→ What the task asks
Repeat exactly the lines from the line containing "Is the orange square partially hidden?" to the last line of the listing, including both.

→ Geometric shape question records
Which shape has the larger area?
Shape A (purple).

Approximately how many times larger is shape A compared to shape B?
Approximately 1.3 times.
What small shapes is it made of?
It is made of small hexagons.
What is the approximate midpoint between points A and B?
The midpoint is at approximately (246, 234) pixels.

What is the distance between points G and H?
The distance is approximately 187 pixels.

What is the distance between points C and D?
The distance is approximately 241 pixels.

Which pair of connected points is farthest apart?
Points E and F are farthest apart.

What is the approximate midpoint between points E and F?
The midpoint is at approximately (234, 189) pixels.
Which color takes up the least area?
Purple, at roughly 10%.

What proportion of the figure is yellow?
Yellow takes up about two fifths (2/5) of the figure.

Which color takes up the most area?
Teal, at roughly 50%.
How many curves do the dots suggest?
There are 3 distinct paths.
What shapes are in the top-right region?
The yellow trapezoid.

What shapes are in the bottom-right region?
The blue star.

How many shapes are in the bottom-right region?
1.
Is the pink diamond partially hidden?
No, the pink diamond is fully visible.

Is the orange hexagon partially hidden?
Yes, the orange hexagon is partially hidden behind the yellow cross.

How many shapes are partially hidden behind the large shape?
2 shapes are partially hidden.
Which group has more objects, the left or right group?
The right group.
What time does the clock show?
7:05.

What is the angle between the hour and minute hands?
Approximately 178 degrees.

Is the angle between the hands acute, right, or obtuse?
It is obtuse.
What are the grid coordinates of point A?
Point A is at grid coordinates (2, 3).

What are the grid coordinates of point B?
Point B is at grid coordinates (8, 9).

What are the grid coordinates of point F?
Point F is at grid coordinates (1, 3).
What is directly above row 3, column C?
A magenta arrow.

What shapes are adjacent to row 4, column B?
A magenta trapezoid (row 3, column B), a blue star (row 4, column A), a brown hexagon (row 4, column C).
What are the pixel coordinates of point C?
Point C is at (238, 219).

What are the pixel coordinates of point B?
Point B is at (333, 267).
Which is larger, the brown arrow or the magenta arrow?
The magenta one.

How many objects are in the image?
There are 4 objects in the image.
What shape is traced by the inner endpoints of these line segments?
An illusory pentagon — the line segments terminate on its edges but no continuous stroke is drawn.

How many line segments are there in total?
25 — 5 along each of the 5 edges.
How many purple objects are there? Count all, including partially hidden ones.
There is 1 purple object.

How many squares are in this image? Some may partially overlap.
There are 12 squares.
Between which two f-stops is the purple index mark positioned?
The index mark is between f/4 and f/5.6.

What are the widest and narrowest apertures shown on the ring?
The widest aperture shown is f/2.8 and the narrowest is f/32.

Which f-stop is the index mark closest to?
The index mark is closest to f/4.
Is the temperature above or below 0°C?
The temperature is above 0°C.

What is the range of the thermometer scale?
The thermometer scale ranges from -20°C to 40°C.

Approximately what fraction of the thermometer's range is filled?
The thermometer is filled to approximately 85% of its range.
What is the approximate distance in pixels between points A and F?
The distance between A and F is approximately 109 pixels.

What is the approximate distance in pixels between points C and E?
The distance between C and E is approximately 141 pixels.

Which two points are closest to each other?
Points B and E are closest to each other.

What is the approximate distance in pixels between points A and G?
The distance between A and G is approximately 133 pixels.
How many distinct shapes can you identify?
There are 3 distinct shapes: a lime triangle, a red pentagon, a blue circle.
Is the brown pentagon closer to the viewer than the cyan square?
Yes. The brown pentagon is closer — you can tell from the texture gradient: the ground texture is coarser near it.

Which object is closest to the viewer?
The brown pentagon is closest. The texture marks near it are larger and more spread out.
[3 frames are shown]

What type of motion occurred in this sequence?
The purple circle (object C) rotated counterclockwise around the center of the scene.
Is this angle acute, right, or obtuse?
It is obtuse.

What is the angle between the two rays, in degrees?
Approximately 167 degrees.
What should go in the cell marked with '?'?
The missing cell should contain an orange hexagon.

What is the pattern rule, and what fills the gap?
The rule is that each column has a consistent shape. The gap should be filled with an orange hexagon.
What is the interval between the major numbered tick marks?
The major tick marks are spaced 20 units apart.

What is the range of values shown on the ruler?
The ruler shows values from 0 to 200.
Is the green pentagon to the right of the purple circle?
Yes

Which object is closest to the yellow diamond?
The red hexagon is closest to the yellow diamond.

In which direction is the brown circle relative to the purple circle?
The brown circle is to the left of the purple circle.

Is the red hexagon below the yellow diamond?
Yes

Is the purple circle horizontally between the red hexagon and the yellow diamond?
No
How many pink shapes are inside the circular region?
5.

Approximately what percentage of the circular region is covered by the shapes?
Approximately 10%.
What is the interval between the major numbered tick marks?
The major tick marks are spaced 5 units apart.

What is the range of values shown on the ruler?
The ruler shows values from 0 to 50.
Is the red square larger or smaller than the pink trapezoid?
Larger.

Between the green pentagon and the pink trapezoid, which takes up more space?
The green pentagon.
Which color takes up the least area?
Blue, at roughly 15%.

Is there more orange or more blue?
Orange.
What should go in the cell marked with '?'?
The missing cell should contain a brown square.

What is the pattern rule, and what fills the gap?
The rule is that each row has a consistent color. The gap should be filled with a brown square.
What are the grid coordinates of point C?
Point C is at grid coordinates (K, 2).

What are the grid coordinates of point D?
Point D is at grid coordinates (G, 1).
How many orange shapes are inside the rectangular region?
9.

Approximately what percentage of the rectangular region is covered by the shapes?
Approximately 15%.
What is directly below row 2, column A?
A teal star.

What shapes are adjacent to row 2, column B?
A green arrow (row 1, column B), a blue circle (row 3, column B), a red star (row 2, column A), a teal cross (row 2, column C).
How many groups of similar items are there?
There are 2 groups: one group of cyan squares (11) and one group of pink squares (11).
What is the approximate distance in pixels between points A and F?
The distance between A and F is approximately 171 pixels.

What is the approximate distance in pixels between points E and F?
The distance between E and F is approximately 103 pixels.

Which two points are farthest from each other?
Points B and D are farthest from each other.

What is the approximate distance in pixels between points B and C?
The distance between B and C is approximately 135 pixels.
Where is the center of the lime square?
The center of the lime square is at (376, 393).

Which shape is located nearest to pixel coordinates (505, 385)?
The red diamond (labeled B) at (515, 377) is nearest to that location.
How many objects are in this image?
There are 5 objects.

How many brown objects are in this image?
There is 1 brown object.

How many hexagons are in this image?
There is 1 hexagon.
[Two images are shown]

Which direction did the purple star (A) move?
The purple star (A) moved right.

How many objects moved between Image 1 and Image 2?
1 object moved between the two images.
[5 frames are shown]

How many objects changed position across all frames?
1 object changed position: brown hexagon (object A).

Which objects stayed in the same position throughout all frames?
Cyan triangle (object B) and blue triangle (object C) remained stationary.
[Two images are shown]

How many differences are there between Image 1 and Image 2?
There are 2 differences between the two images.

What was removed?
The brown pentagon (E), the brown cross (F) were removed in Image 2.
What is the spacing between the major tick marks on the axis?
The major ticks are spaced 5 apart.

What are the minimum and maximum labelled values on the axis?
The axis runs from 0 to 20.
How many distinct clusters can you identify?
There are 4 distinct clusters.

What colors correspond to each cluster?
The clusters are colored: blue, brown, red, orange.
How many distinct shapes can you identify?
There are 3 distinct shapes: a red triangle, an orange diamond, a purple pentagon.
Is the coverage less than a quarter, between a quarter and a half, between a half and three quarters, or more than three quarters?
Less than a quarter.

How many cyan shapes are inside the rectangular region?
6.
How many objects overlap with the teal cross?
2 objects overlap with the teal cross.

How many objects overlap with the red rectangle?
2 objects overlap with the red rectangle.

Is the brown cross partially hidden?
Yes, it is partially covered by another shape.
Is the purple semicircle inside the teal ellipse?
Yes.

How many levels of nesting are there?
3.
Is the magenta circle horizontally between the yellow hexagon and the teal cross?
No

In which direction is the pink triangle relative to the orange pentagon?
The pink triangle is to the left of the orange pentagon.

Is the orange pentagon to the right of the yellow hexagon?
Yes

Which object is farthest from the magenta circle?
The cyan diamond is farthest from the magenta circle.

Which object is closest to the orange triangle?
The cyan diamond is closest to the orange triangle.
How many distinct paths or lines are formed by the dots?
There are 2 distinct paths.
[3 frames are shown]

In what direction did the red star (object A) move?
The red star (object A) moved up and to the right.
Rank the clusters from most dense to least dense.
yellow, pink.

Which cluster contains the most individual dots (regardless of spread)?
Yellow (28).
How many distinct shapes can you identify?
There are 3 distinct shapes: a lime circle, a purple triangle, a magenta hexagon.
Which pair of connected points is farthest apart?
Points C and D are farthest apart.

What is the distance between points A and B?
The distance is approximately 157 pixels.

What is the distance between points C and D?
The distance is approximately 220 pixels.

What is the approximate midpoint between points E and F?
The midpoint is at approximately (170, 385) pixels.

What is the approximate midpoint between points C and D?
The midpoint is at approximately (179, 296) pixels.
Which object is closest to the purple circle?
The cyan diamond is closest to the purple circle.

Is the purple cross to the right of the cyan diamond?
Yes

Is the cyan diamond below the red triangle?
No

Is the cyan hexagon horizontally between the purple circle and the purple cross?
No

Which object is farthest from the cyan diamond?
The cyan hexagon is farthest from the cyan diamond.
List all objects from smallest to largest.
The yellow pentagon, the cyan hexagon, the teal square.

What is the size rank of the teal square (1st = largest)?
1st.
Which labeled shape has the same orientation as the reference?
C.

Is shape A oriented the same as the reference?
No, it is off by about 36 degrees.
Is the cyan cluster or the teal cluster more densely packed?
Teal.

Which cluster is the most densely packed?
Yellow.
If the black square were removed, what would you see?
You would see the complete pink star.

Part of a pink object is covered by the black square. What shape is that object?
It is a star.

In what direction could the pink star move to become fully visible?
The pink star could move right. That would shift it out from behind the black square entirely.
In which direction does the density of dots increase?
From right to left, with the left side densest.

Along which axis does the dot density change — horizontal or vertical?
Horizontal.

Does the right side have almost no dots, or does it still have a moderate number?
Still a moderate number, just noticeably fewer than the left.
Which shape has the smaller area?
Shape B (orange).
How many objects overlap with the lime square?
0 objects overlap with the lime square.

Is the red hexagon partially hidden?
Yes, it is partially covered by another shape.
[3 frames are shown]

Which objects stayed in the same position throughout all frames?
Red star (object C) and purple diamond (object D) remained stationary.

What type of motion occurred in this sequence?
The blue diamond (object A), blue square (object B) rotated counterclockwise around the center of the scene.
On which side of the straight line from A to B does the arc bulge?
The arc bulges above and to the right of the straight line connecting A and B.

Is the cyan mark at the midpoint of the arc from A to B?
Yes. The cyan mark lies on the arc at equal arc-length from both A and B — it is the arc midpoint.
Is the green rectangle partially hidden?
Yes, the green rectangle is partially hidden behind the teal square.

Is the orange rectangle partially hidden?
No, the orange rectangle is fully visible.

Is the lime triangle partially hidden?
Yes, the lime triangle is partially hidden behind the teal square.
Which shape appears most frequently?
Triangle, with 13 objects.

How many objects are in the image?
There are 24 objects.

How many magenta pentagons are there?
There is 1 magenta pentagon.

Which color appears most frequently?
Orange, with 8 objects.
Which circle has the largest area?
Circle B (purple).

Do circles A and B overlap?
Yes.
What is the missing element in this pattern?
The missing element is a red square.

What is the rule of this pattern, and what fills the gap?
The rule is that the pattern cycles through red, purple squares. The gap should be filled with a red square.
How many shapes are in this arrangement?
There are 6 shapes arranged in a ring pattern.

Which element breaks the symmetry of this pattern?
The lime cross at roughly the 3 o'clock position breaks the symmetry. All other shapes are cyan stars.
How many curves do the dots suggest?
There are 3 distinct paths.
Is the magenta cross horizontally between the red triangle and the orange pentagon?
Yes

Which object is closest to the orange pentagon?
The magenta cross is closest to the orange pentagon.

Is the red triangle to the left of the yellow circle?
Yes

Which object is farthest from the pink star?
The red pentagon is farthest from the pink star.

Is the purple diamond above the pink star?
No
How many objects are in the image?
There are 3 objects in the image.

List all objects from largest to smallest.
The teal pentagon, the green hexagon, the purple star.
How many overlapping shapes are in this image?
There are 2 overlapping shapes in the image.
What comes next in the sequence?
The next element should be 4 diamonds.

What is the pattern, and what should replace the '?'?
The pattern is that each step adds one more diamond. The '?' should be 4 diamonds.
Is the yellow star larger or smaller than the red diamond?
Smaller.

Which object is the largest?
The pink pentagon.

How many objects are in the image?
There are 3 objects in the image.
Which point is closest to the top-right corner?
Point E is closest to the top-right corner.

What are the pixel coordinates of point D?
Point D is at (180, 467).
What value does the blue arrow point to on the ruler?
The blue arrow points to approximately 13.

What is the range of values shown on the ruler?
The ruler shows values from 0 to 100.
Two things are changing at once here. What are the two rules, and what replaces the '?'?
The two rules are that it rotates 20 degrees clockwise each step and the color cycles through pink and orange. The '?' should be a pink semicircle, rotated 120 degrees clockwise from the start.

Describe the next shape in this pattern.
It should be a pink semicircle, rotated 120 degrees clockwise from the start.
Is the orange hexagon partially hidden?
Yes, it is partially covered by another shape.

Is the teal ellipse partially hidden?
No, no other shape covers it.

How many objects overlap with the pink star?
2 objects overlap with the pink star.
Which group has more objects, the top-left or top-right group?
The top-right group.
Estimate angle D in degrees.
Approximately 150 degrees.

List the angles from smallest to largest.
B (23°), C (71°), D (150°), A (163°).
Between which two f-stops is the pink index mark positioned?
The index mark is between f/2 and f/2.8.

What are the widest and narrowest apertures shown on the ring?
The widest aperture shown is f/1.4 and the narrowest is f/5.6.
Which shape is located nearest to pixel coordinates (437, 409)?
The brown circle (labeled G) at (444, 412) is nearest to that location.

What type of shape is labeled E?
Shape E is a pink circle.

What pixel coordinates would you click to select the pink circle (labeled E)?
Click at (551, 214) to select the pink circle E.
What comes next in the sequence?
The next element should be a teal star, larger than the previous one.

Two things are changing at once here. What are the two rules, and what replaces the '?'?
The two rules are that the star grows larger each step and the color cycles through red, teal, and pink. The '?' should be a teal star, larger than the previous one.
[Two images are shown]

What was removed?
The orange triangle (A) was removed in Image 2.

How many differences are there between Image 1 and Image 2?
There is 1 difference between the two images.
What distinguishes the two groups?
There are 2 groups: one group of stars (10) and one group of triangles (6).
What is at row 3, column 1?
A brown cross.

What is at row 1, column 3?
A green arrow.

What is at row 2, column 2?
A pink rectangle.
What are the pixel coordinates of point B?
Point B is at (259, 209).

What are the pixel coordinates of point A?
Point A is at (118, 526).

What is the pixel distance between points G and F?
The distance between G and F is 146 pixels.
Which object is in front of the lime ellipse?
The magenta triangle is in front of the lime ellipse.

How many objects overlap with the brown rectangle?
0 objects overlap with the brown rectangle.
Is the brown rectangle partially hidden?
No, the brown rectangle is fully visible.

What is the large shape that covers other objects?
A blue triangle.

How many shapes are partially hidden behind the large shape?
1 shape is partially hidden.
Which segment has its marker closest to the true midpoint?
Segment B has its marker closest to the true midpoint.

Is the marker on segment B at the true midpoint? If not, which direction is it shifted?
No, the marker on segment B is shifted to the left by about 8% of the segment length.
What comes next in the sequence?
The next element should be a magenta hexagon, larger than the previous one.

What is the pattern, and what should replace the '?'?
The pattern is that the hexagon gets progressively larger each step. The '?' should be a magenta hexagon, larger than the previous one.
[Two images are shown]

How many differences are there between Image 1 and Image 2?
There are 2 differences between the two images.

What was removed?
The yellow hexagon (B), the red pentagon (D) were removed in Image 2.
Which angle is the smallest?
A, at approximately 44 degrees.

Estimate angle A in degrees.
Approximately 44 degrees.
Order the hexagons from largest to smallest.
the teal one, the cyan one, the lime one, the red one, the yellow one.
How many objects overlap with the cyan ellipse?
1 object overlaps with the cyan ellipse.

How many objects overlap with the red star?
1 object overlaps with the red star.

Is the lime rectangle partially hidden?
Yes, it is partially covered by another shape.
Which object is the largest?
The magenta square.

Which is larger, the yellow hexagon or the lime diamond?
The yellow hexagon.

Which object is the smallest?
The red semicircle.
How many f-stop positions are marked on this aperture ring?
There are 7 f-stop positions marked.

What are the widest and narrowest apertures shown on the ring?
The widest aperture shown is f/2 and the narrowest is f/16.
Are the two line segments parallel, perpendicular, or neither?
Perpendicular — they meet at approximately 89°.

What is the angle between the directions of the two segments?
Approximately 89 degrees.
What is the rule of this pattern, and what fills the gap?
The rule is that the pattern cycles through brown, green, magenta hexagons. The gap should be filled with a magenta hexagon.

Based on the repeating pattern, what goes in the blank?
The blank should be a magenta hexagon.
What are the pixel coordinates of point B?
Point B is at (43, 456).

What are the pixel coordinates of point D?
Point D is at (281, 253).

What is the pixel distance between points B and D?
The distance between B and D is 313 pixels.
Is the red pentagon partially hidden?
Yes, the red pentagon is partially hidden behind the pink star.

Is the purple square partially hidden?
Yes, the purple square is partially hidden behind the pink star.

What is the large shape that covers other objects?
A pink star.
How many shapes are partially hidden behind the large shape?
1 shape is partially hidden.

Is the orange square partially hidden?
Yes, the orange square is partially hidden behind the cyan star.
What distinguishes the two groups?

→ Solution for this task
Is the orange square partially hidden?
Yes, the orange square is partially hidden behind the cyan star.
What distinguishes the two groups?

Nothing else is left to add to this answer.